- **EXERCISE**:
Write out each line word for word. Drop pictures.

- **STORED RECORDS**:
━━━━
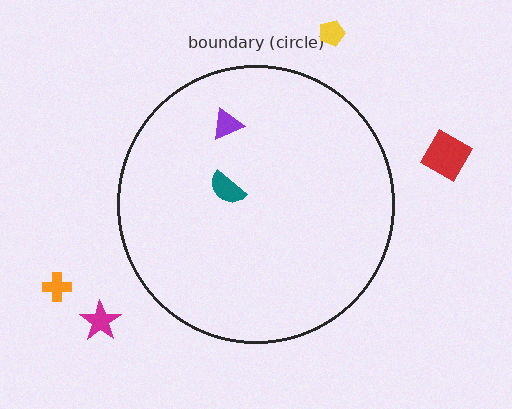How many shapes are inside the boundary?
2 inside, 4 outside.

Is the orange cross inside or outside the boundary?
Outside.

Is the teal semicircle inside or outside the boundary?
Inside.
━━━━
- **PROBLEM SOLUTION**:
How many shapes are inside the boundary?
2 inside, 4 outside.

Is the orange cross inside or outside the boundary?
Outside.

Is the teal semicircle inside or outside the boundary?
Inside.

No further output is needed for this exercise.